> _Data extract_:
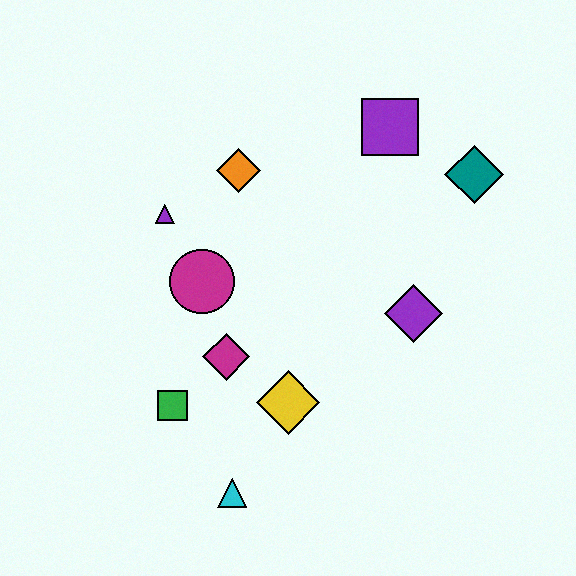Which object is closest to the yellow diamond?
The magenta diamond is closest to the yellow diamond.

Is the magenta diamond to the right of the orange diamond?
No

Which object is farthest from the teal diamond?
The cyan triangle is farthest from the teal diamond.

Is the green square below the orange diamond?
Yes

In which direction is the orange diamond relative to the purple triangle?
The orange diamond is to the right of the purple triangle.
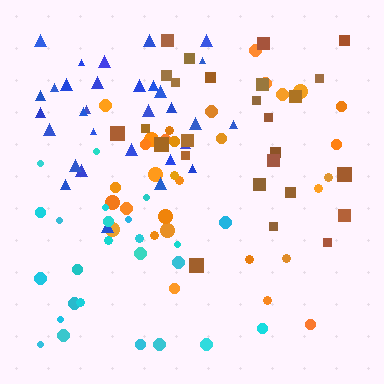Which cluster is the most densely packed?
Blue.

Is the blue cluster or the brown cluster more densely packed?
Blue.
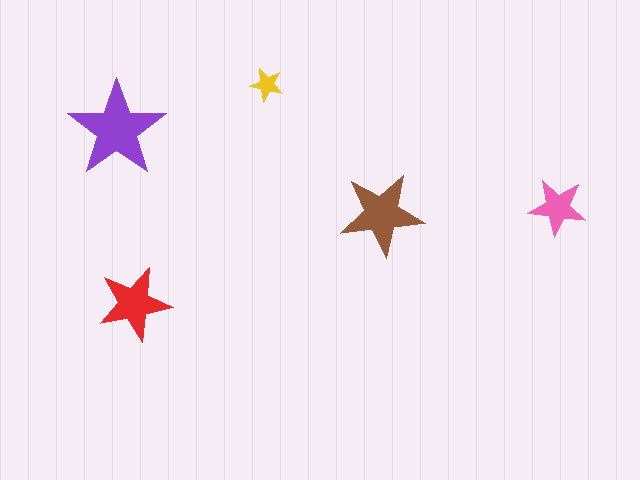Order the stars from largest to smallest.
the purple one, the brown one, the red one, the pink one, the yellow one.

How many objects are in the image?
There are 5 objects in the image.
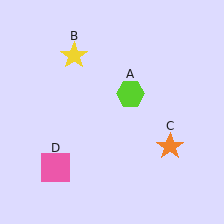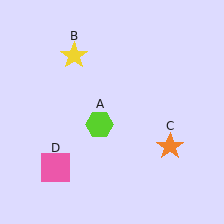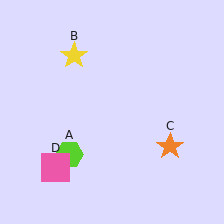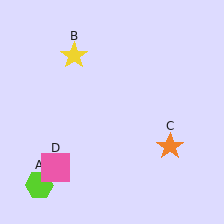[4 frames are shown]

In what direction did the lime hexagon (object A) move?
The lime hexagon (object A) moved down and to the left.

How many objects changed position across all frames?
1 object changed position: lime hexagon (object A).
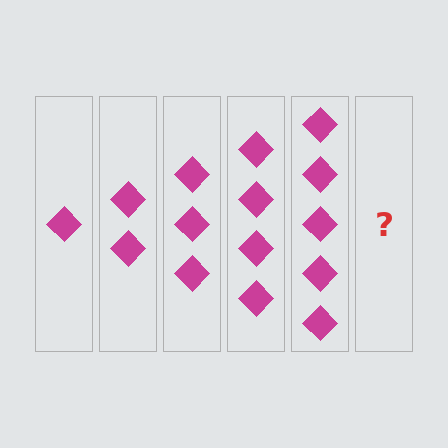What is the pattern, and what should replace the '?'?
The pattern is that each step adds one more diamond. The '?' should be 6 diamonds.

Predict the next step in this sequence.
The next step is 6 diamonds.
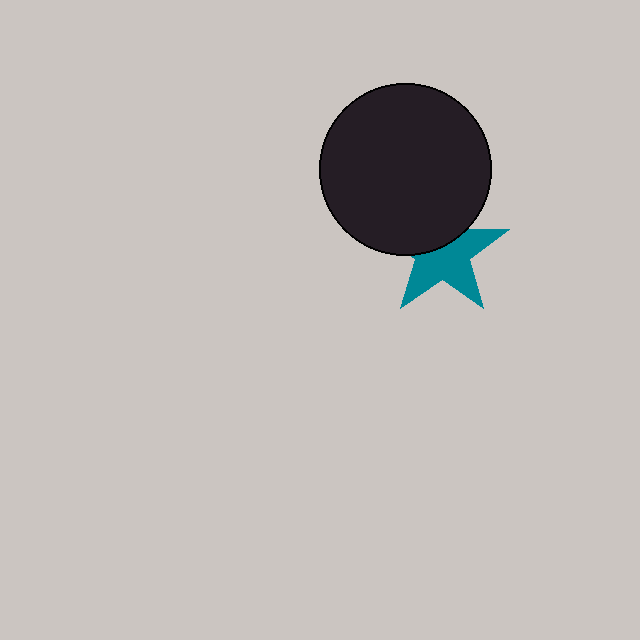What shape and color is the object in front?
The object in front is a black circle.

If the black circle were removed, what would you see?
You would see the complete teal star.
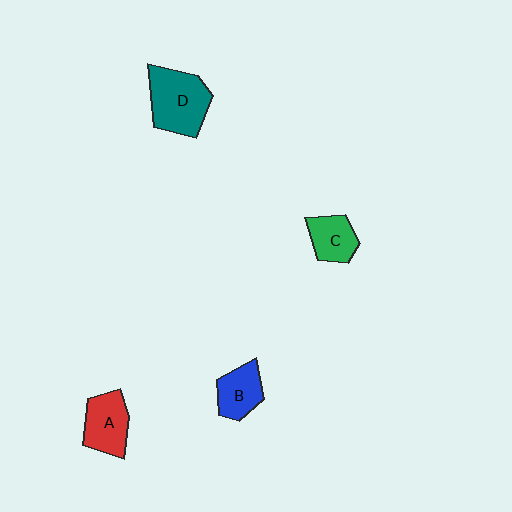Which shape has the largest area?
Shape D (teal).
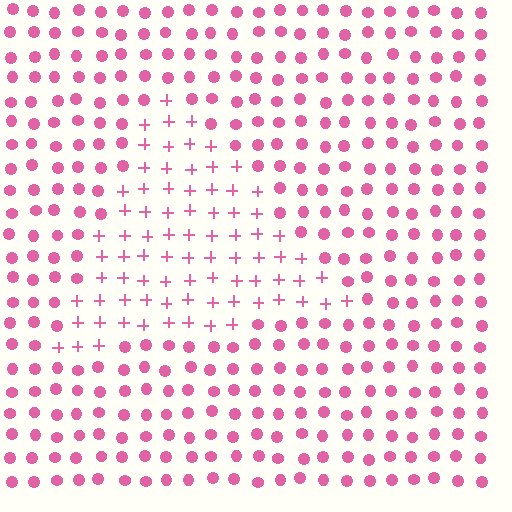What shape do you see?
I see a triangle.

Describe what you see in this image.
The image is filled with small pink elements arranged in a uniform grid. A triangle-shaped region contains plus signs, while the surrounding area contains circles. The boundary is defined purely by the change in element shape.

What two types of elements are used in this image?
The image uses plus signs inside the triangle region and circles outside it.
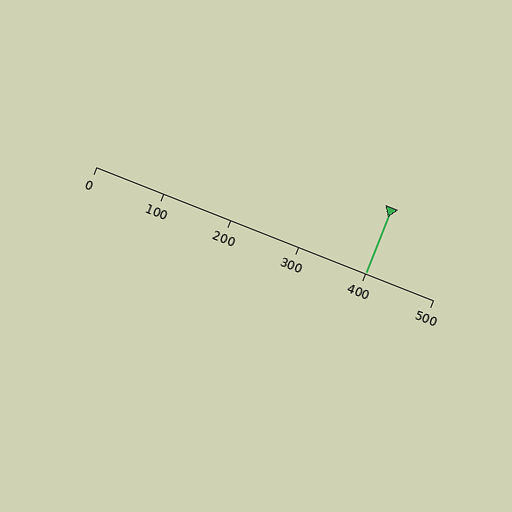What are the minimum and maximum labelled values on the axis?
The axis runs from 0 to 500.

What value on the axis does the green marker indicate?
The marker indicates approximately 400.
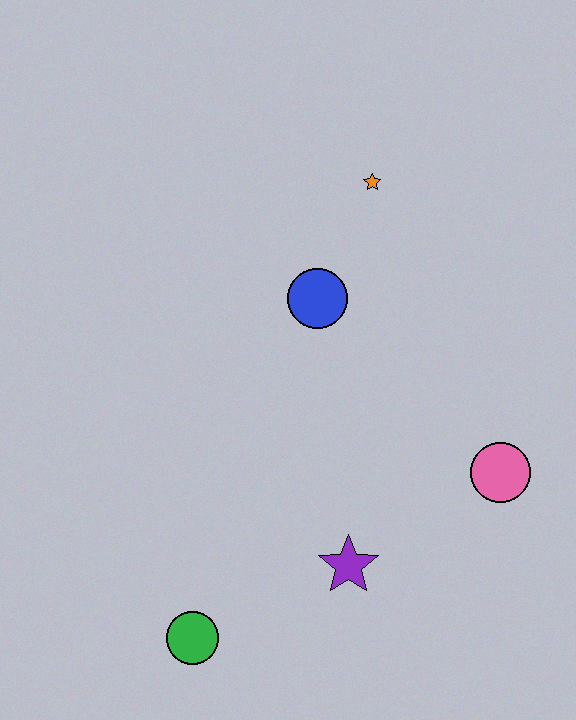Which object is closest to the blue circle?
The orange star is closest to the blue circle.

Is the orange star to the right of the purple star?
Yes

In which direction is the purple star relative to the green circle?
The purple star is to the right of the green circle.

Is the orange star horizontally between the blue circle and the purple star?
No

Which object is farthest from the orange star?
The green circle is farthest from the orange star.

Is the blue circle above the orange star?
No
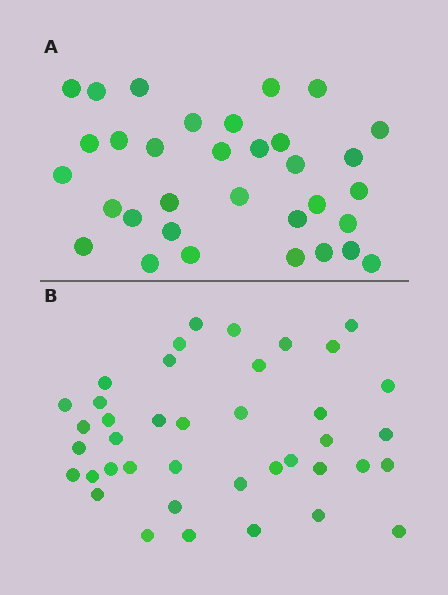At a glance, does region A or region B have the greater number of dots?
Region B (the bottom region) has more dots.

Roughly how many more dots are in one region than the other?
Region B has roughly 8 or so more dots than region A.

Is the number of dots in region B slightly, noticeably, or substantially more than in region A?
Region B has only slightly more — the two regions are fairly close. The ratio is roughly 1.2 to 1.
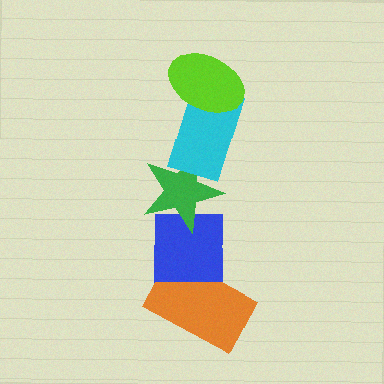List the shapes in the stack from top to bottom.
From top to bottom: the lime ellipse, the cyan rectangle, the green star, the blue square, the orange rectangle.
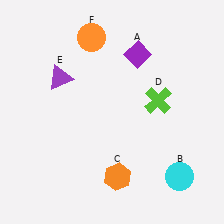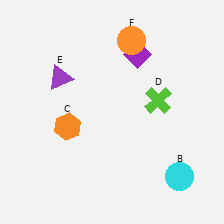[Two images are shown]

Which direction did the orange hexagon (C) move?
The orange hexagon (C) moved up and to the left.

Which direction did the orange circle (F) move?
The orange circle (F) moved right.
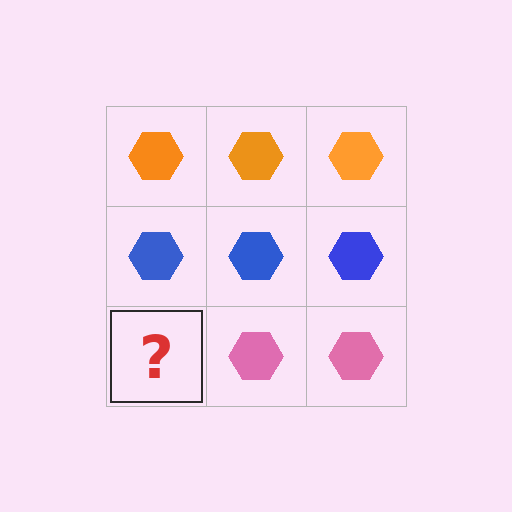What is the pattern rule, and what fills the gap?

> _Exercise details_:
Without including any pictures, print all of the material exactly as given.

> _The answer_:
Which object is closest to the yellow diamond?
The magenta diamond is closest to the yellow diamond.

Is the magenta diamond to the right of the orange diamond?
No

Which object is farthest from the teal diamond?
The cyan triangle is farthest from the teal diamond.

Is the green square below the orange diamond?
Yes

In which direction is the orange diamond relative to the purple triangle?
The orange diamond is to the right of the purple triangle.
Which cluster is the most densely packed?
Blue.

Is the blue cluster or the brown cluster more densely packed?
Blue.
Order the stars from largest to smallest.
the purple one, the brown one, the red one, the pink one, the yellow one.

How many objects are in the image?
There are 5 objects in the image.
[4 frames are shown]

In what direction did the lime hexagon (object A) move?
The lime hexagon (object A) moved down and to the left.

How many objects changed position across all frames?
1 object changed position: lime hexagon (object A).
What is the pattern, and what should replace the '?'?
The pattern is that each step adds one more diamond. The '?' should be 6 diamonds.

Predict the next step in this sequence.
The next step is 6 diamonds.
What shape and color is the object in front?
The object in front is a black circle.

If the black circle were removed, what would you see?
You would see the complete teal star.
Which shape has the largest area?
Shape D (teal).
What shape do you see?
I see a triangle.

Describe what you see in this image.
The image is filled with small pink elements arranged in a uniform grid. A triangle-shaped region contains plus signs, while the surrounding area contains circles. The boundary is defined purely by the change in element shape.

What two types of elements are used in this image?
The image uses plus signs inside the triangle region and circles outside it.
What are the minimum and maximum labelled values on the axis?
The axis runs from 0 to 500.

What value on the axis does the green marker indicate?
The marker indicates approximately 400.
Which object is closest to the blue circle?
The orange star is closest to the blue circle.

Is the orange star to the right of the purple star?
Yes

In which direction is the purple star relative to the green circle?
The purple star is to the right of the green circle.

Is the orange star horizontally between the blue circle and the purple star?
No

Which object is farthest from the orange star?
The green circle is farthest from the orange star.

Is the blue circle above the orange star?
No
At a glance, does region A or region B have the greater number of dots?
Region B (the bottom region) has more dots.

Roughly how many more dots are in one region than the other?
Region B has roughly 8 or so more dots than region A.

Is the number of dots in region B slightly, noticeably, or substantially more than in region A?
Region B has only slightly more — the two regions are fairly close. The ratio is roughly 1.2 to 1.
List the shapes in the stack from top to bottom.
From top to bottom: the lime ellipse, the cyan rectangle, the green star, the blue square, the orange rectangle.
[Two images are shown]

Which direction did the orange hexagon (C) move?
The orange hexagon (C) moved up and to the left.

Which direction did the orange circle (F) move?
The orange circle (F) moved right.
What is the pattern rule, and what fills the gap?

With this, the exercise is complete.